REQUIRED WORK ▸ Only the lines from the one containing "What is the approximate distance in pixels between points B" through the end of the entries should be returned, exactly as they are, with the pictures omitted.

-- BEGIN DATA EXCERPTS --

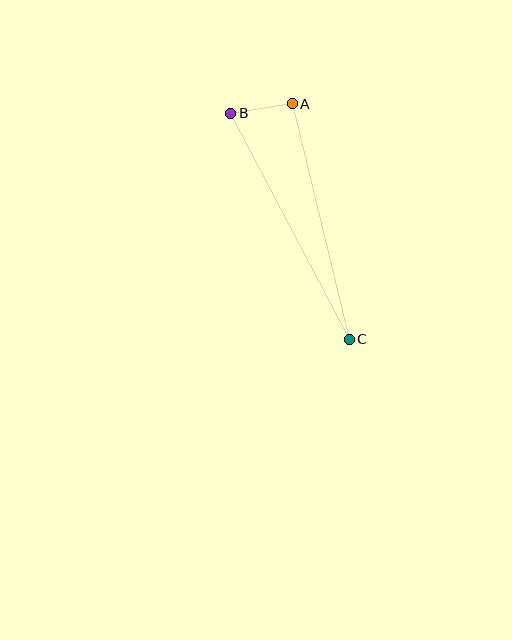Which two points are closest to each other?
Points A and B are closest to each other.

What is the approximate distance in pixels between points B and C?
The distance between B and C is approximately 255 pixels.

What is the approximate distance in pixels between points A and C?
The distance between A and C is approximately 242 pixels.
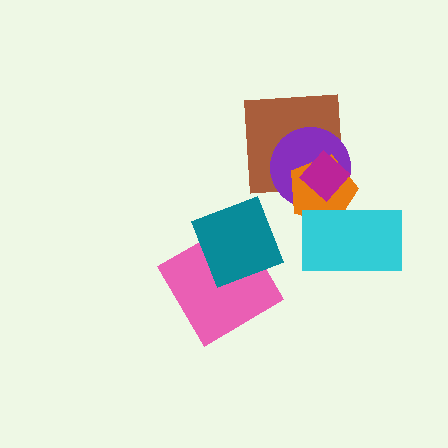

-- END DATA EXCERPTS --

THE COMPLETED TASK ▸
What is the approximate distance in pixels between points B and C?
The distance between B and C is approximately 255 pixels.

What is the approximate distance in pixels between points A and C?
The distance between A and C is approximately 242 pixels.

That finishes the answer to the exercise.